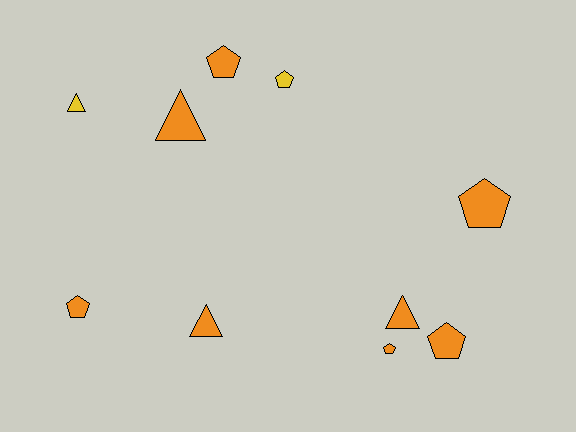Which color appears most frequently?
Orange, with 8 objects.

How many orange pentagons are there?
There are 5 orange pentagons.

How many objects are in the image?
There are 10 objects.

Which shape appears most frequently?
Pentagon, with 6 objects.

Aim: Repeat verbatim all the material, but not the pictures.

Solved problem:
Which color appears most frequently?
Orange, with 8 objects.

How many orange pentagons are there?
There are 5 orange pentagons.

How many objects are in the image?
There are 10 objects.

Which shape appears most frequently?
Pentagon, with 6 objects.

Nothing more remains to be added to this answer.